Work required: Exactly the lines from the line holding "How many shapes are in the top region?" to the line holding "Which point is", both lines included, are to be echoed; pictures are not.

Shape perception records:
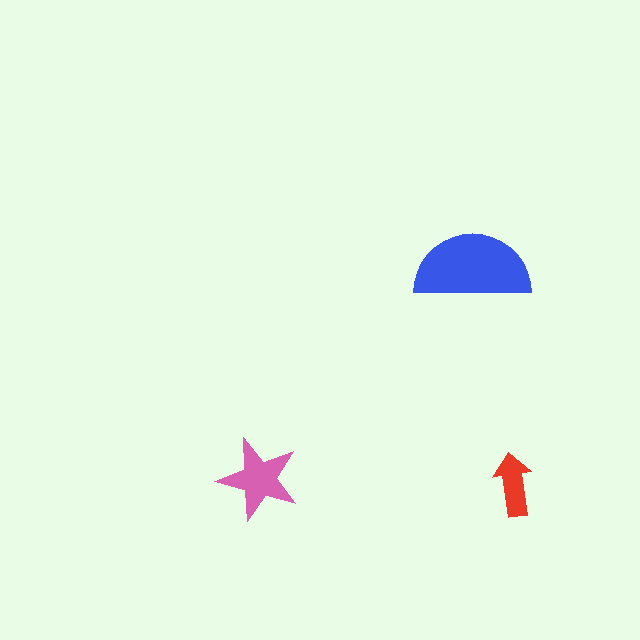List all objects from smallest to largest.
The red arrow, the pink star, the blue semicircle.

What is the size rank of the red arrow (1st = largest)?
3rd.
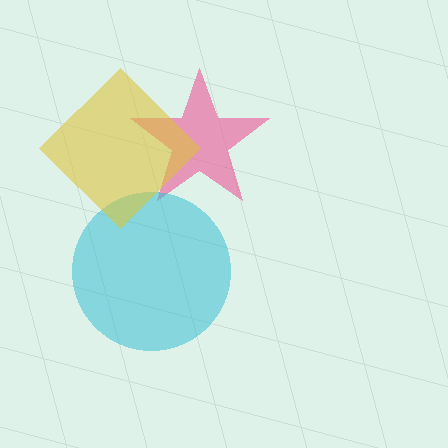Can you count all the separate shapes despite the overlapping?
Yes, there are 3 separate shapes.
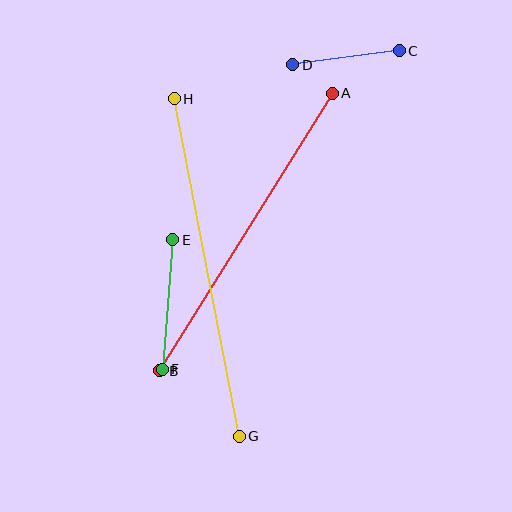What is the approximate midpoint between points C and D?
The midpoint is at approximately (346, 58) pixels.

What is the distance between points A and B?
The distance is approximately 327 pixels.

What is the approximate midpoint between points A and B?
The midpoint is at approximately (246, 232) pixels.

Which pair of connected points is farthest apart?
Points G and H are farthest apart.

...

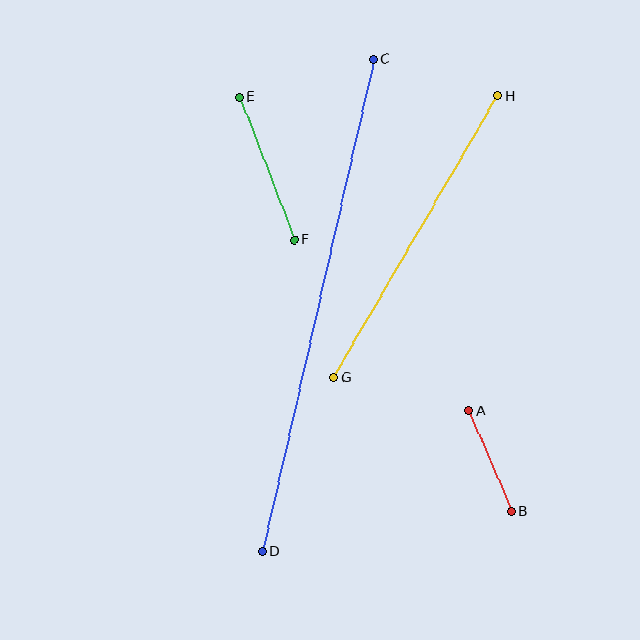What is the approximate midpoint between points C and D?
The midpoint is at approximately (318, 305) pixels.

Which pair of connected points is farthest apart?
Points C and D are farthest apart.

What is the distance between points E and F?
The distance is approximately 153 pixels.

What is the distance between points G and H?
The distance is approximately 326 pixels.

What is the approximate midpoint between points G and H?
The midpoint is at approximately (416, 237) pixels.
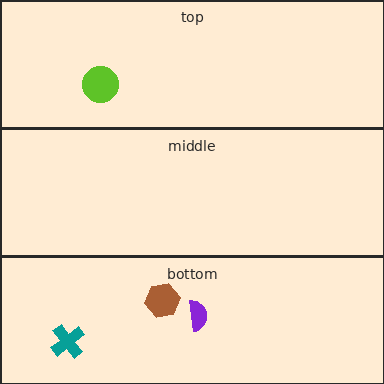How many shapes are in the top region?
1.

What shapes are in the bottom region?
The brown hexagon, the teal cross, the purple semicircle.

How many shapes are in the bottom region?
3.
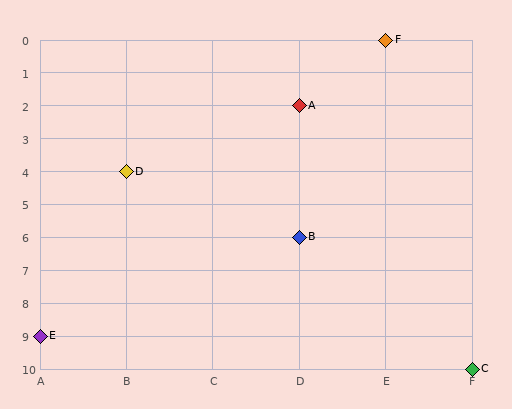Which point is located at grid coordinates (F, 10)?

---

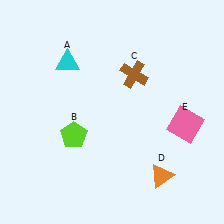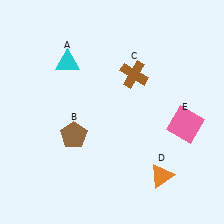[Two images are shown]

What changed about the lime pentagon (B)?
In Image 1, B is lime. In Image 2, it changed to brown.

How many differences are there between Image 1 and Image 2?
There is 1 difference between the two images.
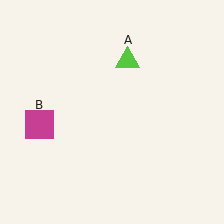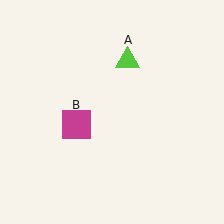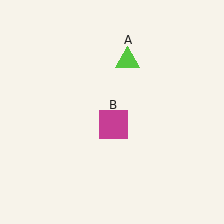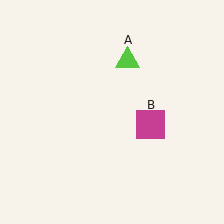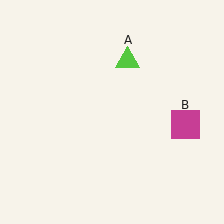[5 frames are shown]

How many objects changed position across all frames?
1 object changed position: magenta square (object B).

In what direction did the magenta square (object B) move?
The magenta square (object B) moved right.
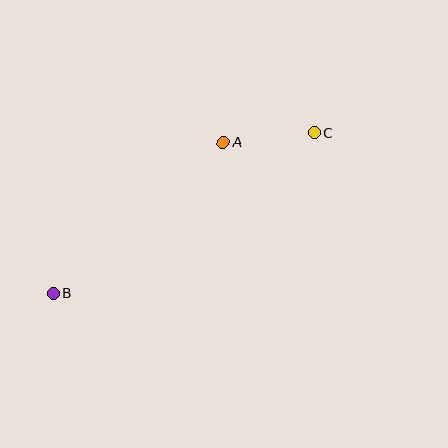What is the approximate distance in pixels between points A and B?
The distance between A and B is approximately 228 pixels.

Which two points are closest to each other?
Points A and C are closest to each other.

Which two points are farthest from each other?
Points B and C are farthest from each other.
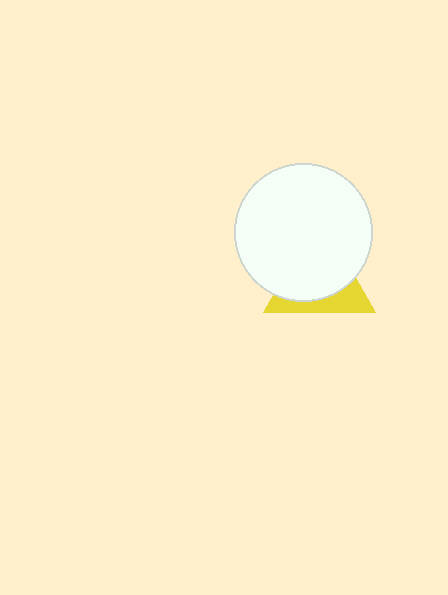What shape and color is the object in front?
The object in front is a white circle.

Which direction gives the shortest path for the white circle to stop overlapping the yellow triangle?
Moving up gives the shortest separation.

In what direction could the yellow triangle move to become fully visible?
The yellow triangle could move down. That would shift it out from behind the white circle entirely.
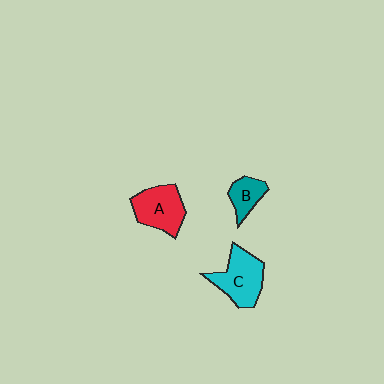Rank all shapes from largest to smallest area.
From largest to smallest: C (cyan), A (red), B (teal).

Completed exercise:
How many shapes are in the top region?
1.

What shapes are in the bottom region?
The brown hexagon, the teal cross, the purple semicircle.

How many shapes are in the bottom region?
3.
Which point is located at grid coordinates (F, 10)?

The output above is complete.